**Items:**
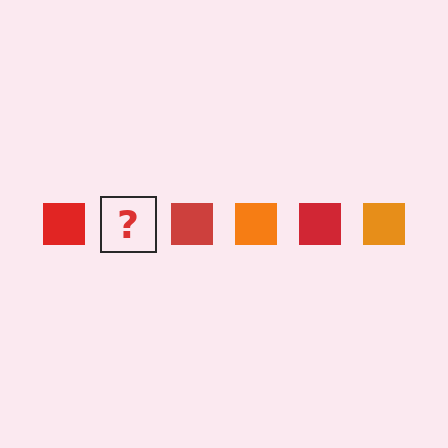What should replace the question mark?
The question mark should be replaced with an orange square.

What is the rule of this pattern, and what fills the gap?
The rule is that the pattern cycles through red, orange squares. The gap should be filled with an orange square.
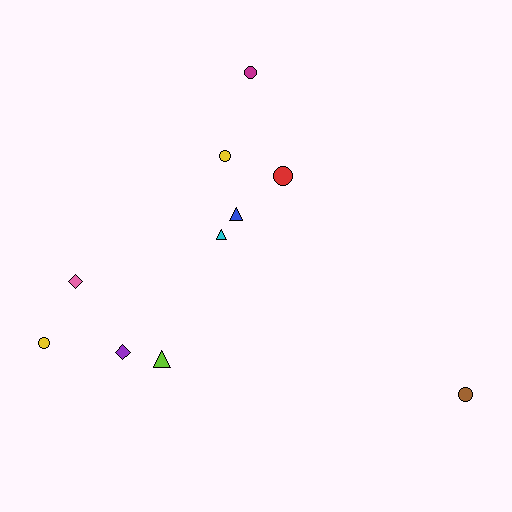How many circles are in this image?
There are 5 circles.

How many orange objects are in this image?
There are no orange objects.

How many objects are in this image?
There are 10 objects.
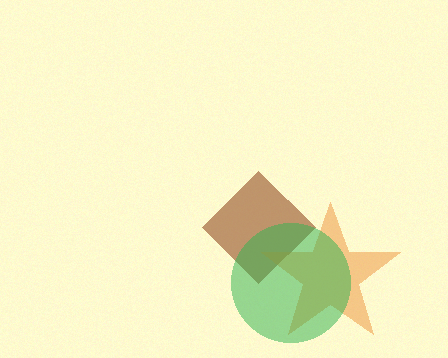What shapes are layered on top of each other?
The layered shapes are: a brown diamond, an orange star, a green circle.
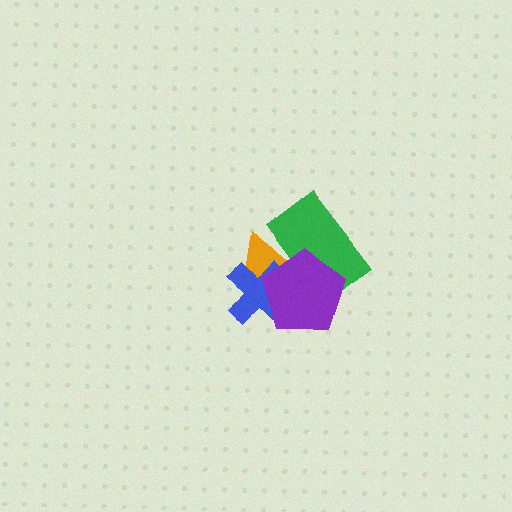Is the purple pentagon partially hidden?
No, no other shape covers it.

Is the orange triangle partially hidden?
Yes, it is partially covered by another shape.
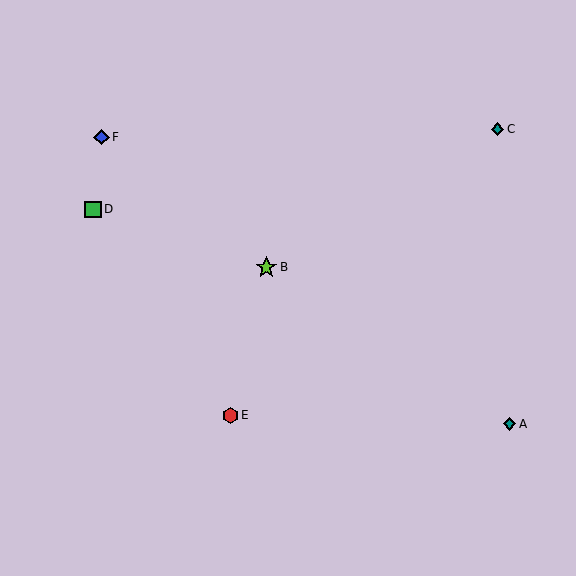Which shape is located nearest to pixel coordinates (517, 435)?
The teal diamond (labeled A) at (510, 424) is nearest to that location.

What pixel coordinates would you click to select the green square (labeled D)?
Click at (93, 209) to select the green square D.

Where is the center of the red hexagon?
The center of the red hexagon is at (230, 415).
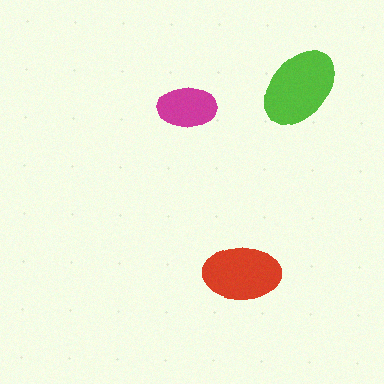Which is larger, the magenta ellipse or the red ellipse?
The red one.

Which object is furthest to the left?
The magenta ellipse is leftmost.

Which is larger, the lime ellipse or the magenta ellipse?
The lime one.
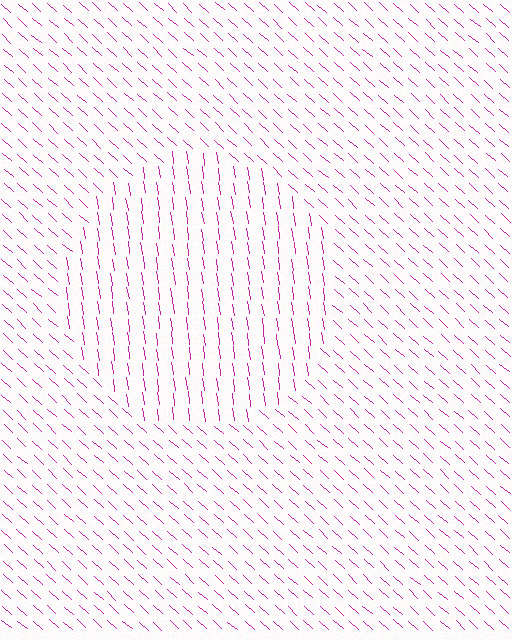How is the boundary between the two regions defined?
The boundary is defined purely by a change in line orientation (approximately 39 degrees difference). All lines are the same color and thickness.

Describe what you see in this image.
The image is filled with small magenta line segments. A circle region in the image has lines oriented differently from the surrounding lines, creating a visible texture boundary.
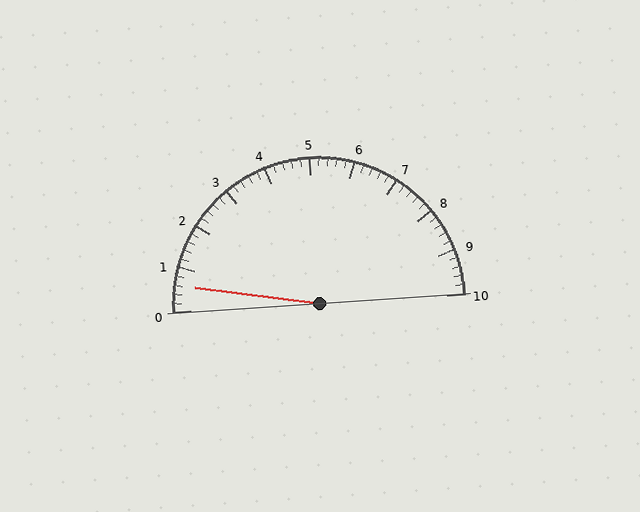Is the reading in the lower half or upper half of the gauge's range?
The reading is in the lower half of the range (0 to 10).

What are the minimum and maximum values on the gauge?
The gauge ranges from 0 to 10.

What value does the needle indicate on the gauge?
The needle indicates approximately 0.6.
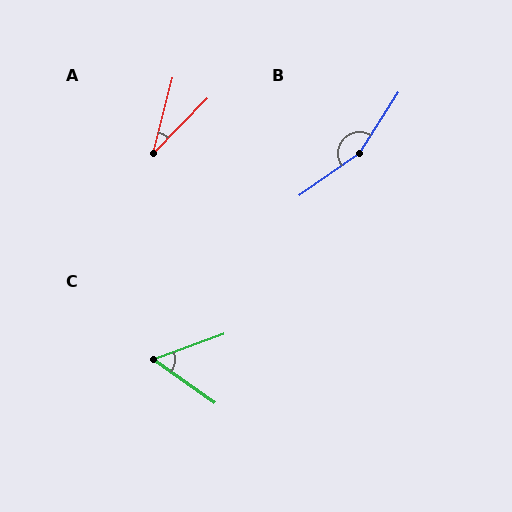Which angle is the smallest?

**Problem details:** Take the records above and transcribe them exactly, dropping every picture.

**Task answer:**
What should replace the question mark?
The question mark should be replaced with an orange square.

What is the rule of this pattern, and what fills the gap?
The rule is that the pattern cycles through red, orange squares. The gap should be filled with an orange square.
How many circles are in this image?
There are 5 circles.

How many orange objects are in this image?
There are no orange objects.

How many objects are in this image?
There are 10 objects.
What shapes are layered on top of each other?
The layered shapes are: a brown diamond, an orange star, a green circle.
Is the purple pentagon partially hidden?
No, no other shape covers it.

Is the orange triangle partially hidden?
Yes, it is partially covered by another shape.
Which shape is located nearest to pixel coordinates (517, 435)?
The teal diamond (labeled A) at (510, 424) is nearest to that location.

What pixel coordinates would you click to select the green square (labeled D)?
Click at (93, 209) to select the green square D.

Where is the center of the red hexagon?
The center of the red hexagon is at (230, 415).
Which is larger, the magenta ellipse or the red ellipse?
The red one.

Which object is furthest to the left?
The magenta ellipse is leftmost.

Which is larger, the lime ellipse or the magenta ellipse?
The lime one.
How is the boundary between the two regions defined?
The boundary is defined purely by a change in line orientation (approximately 39 degrees difference). All lines are the same color and thickness.

Describe what you see in this image.
The image is filled with small magenta line segments. A circle region in the image has lines oriented differently from the surrounding lines, creating a visible texture boundary.
Is the reading in the lower half or upper half of the gauge's range?
The reading is in the lower half of the range (0 to 10).

What are the minimum and maximum values on the gauge?
The gauge ranges from 0 to 10.

What value does the needle indicate on the gauge?
The needle indicates approximately 0.6.
Which angle is the smallest?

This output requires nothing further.